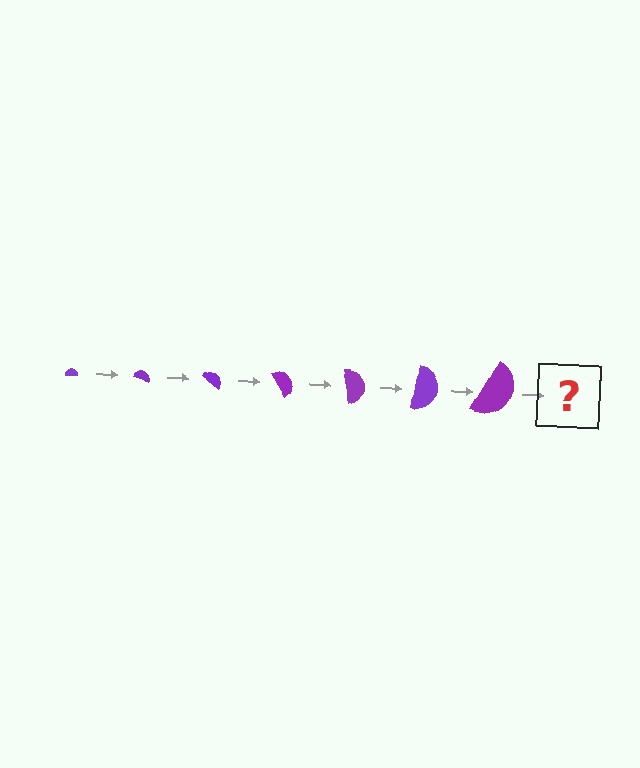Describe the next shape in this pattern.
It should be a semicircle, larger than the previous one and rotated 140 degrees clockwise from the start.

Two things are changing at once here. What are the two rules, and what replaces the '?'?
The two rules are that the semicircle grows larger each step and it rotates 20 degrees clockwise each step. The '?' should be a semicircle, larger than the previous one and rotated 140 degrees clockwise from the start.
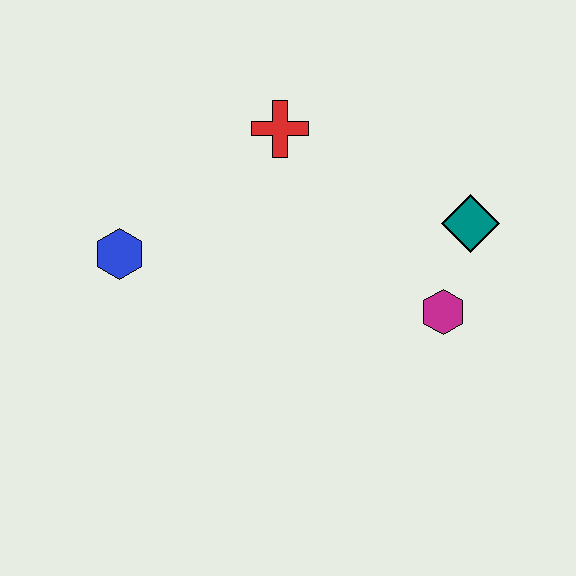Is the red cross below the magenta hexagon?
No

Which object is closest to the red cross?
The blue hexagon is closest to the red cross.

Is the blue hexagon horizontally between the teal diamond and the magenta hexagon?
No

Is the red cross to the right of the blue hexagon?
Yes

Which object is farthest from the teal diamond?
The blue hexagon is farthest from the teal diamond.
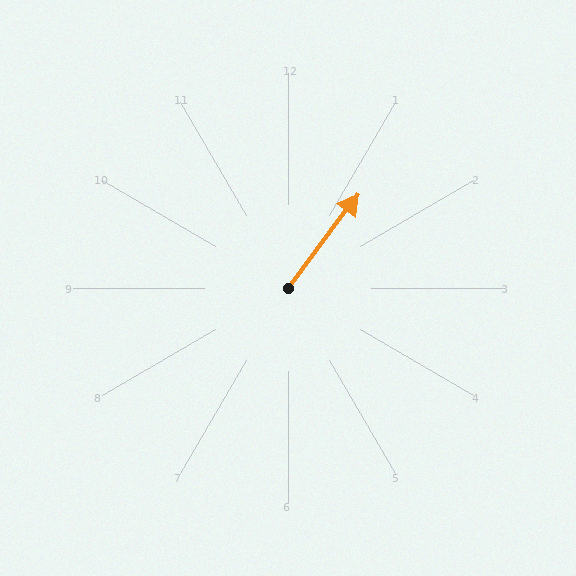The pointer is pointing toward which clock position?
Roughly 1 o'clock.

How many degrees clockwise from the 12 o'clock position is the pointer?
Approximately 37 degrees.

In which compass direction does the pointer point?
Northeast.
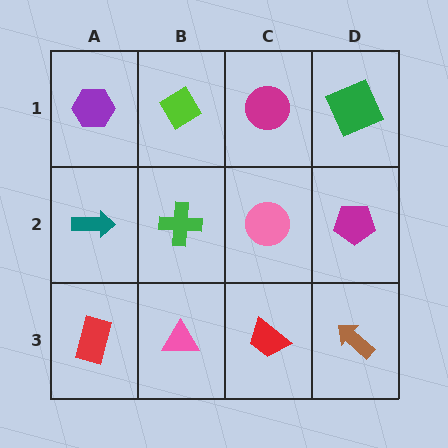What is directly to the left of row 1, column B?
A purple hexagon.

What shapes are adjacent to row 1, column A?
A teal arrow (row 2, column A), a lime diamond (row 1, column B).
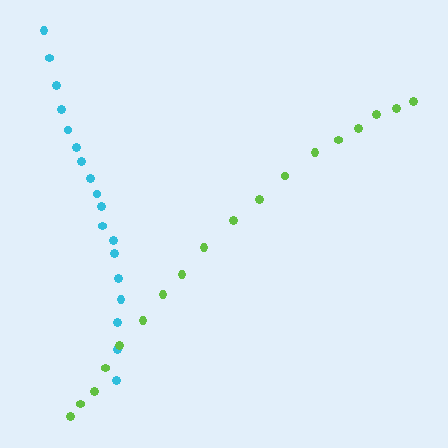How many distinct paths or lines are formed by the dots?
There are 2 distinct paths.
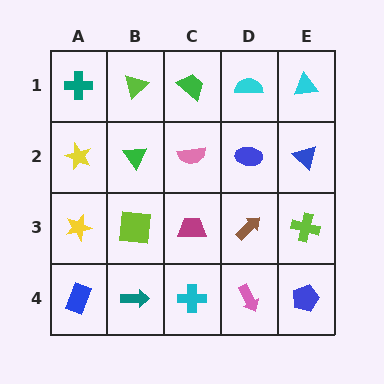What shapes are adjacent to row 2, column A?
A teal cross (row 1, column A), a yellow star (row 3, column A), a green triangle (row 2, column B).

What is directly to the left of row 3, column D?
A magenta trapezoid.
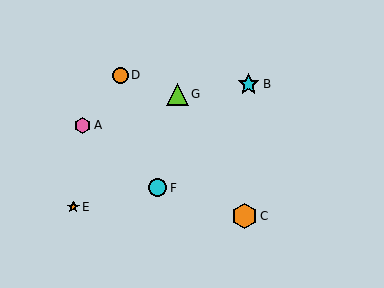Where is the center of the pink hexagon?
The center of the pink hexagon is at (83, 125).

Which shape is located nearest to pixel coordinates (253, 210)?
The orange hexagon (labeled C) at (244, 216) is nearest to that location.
--
Reproduce, exactly and with nothing added, the lines from the one that includes "Which shape is" through the last line of the material.

- **Task answer**:
Which shape is located nearest to pixel coordinates (253, 210)?
The orange hexagon (labeled C) at (244, 216) is nearest to that location.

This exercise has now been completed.